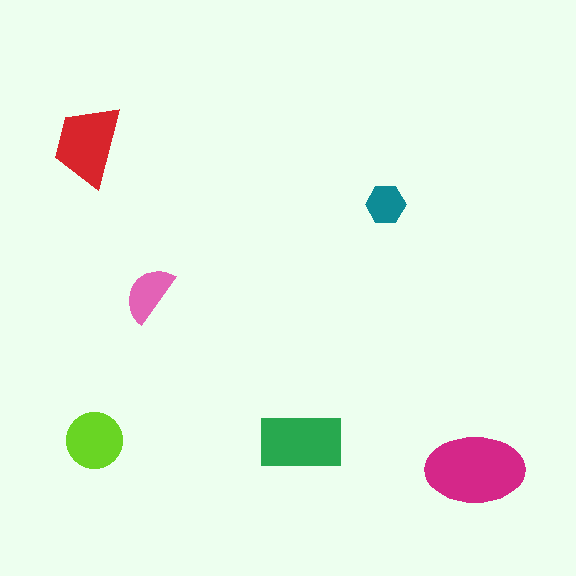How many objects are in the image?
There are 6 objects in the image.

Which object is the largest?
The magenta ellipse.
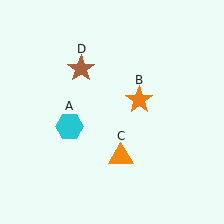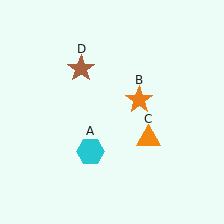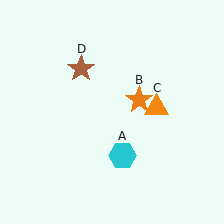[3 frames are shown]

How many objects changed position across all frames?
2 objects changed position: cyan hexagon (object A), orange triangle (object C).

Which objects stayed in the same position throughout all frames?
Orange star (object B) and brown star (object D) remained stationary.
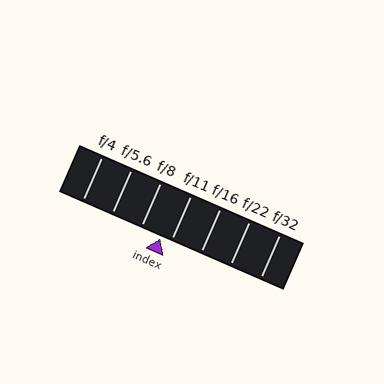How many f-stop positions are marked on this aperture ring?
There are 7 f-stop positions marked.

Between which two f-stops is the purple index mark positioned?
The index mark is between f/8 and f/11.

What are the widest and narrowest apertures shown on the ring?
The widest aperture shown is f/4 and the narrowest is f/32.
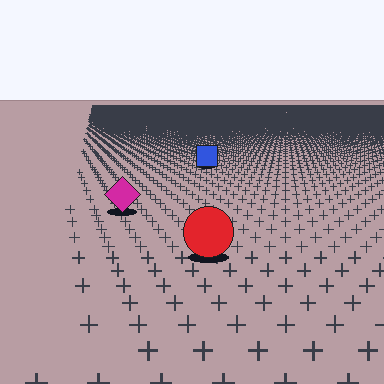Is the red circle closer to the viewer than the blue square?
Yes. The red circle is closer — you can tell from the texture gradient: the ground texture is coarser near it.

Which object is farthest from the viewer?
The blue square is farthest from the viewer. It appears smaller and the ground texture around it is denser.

---------------

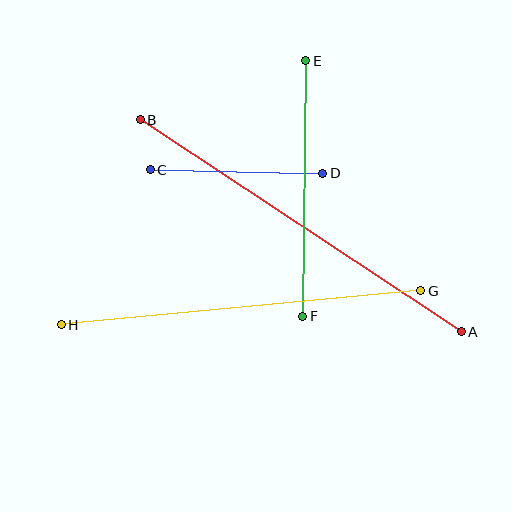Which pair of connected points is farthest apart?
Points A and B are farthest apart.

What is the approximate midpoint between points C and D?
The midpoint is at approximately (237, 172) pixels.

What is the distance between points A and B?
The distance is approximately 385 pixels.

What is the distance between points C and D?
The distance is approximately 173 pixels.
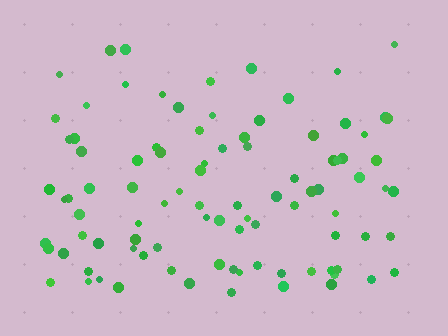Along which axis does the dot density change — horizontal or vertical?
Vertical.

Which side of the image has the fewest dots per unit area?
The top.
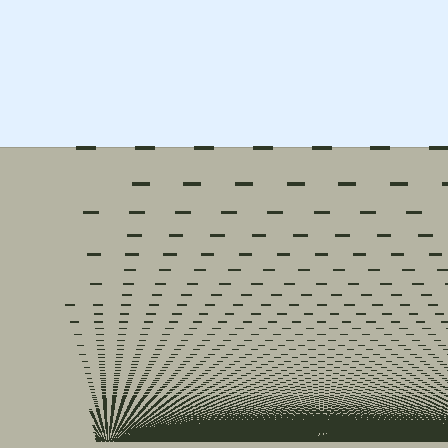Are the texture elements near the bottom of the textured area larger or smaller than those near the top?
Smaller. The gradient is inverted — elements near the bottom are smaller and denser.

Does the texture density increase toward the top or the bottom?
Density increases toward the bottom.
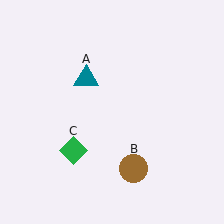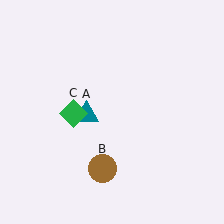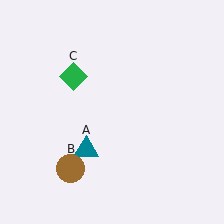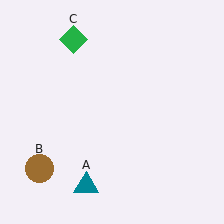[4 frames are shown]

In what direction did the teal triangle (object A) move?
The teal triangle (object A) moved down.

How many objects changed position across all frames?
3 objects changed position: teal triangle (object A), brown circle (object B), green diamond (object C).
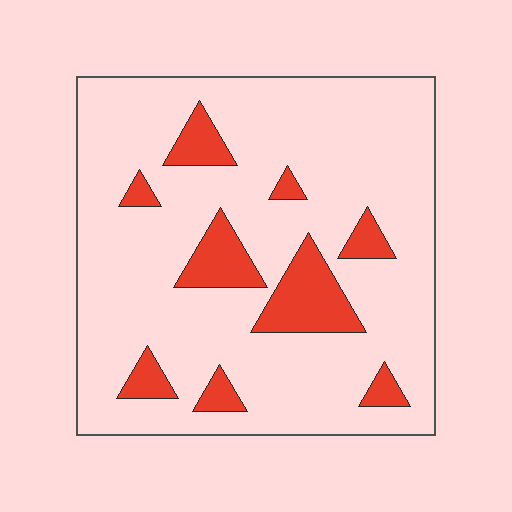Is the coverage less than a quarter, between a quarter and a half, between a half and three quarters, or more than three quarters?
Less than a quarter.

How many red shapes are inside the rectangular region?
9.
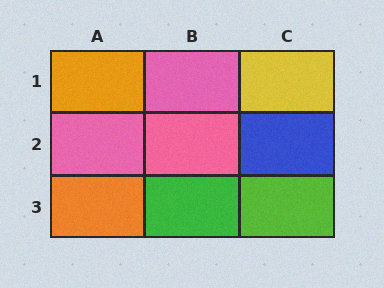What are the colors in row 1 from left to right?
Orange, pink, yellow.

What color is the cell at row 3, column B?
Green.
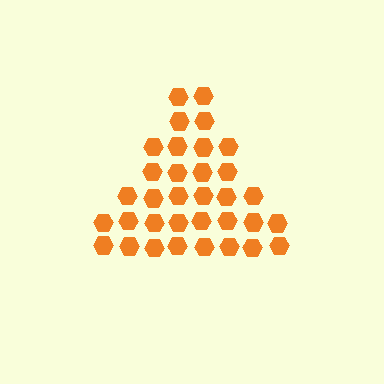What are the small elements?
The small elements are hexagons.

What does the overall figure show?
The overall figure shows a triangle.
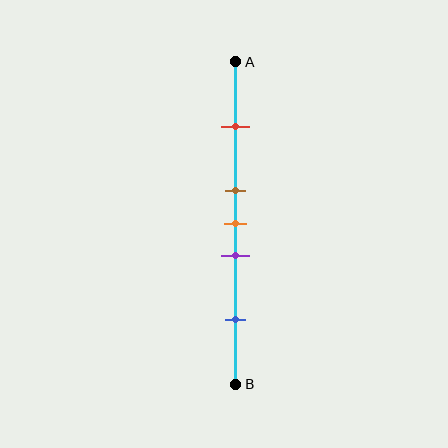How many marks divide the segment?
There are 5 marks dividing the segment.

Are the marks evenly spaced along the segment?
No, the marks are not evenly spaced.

---------------

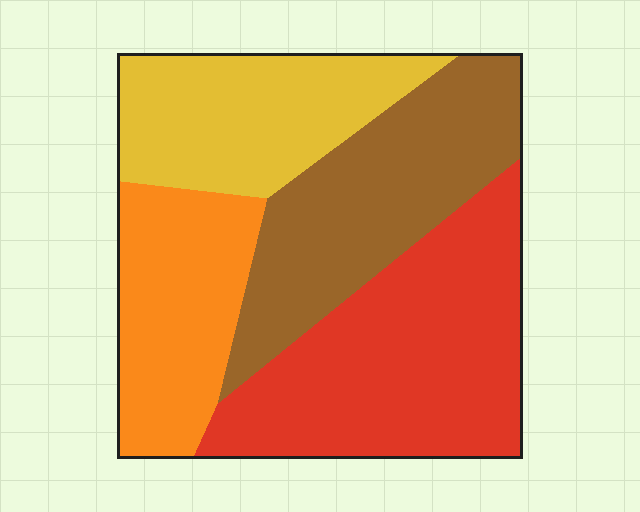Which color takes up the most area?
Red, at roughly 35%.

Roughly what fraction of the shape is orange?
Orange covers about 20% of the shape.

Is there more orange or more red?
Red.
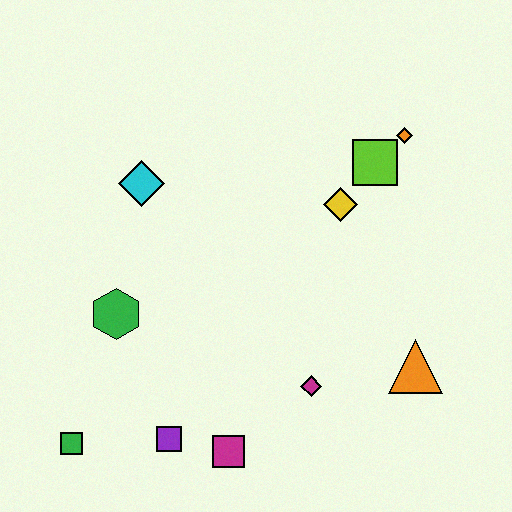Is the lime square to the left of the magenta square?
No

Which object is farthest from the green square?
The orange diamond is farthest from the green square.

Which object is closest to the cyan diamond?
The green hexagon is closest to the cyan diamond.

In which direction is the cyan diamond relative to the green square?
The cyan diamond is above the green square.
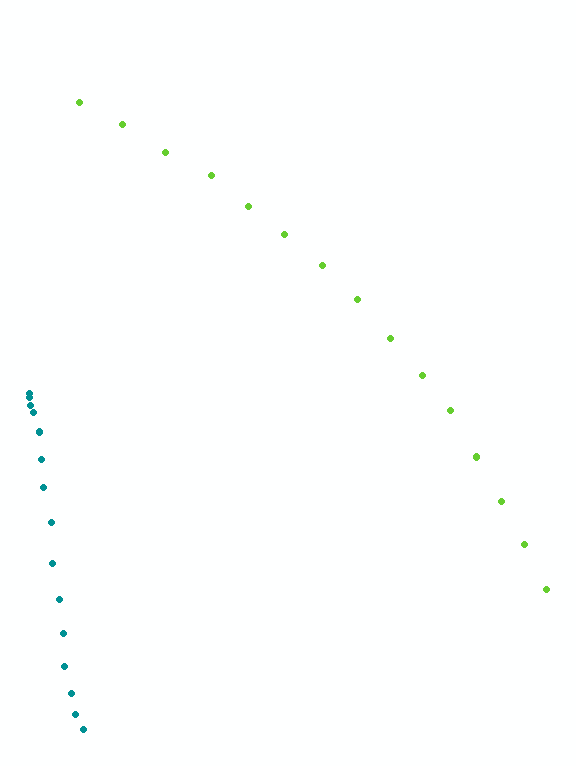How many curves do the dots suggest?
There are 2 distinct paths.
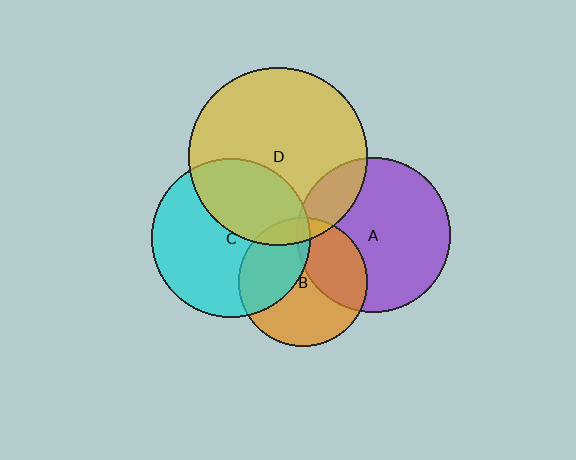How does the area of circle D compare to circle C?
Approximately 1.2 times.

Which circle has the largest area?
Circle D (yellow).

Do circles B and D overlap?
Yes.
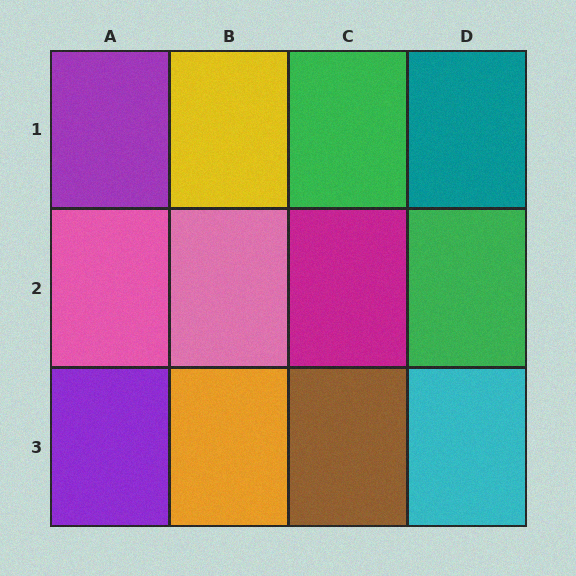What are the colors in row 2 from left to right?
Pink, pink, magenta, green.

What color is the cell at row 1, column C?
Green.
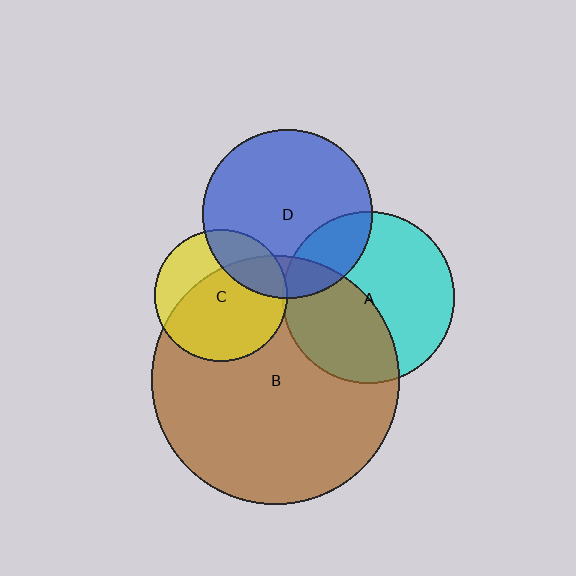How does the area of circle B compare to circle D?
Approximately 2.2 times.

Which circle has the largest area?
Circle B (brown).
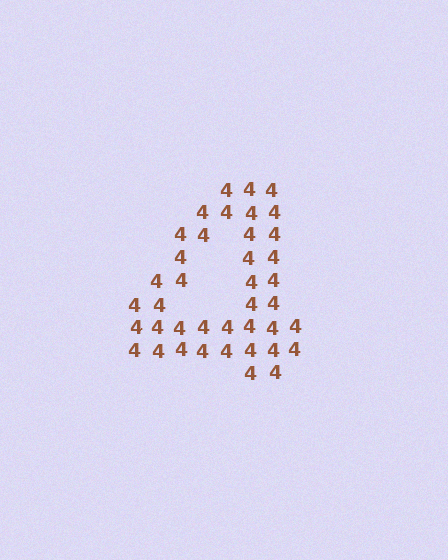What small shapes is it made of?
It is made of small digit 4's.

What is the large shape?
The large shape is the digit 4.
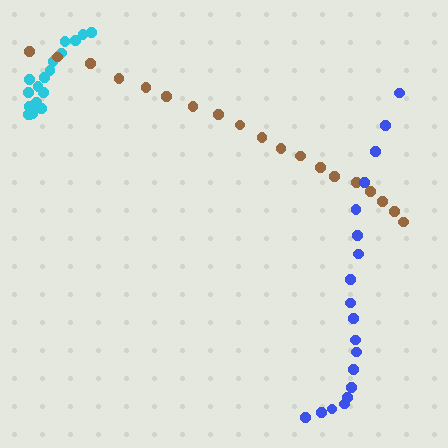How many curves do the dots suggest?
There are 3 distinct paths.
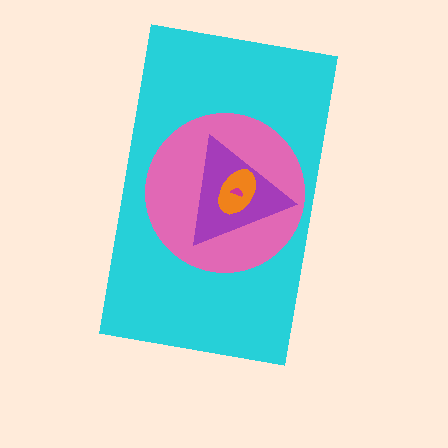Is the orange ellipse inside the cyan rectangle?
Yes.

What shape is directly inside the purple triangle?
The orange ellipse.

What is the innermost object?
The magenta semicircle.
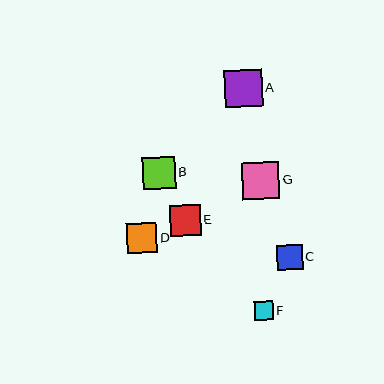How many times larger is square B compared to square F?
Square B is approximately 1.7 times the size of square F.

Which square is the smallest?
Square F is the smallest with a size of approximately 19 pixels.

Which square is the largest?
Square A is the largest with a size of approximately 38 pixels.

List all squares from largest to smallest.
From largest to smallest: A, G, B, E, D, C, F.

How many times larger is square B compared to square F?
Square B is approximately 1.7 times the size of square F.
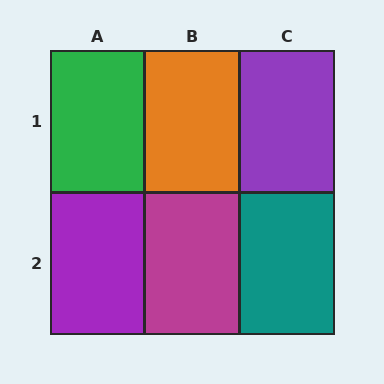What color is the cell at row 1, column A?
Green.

---------------

To do: Restate word for word the lines that begin at the one with "Are the texture" and end at the one with "[4 frames are shown]", including both, and leave every picture aside.

Solution for this exercise:
Are the texture elements near the bottom of the textured area larger or smaller than those near the top?
Smaller. The gradient is inverted — elements near the bottom are smaller and denser.

Does the texture density increase toward the top or the bottom?
Density increases toward the bottom.
[4 frames are shown]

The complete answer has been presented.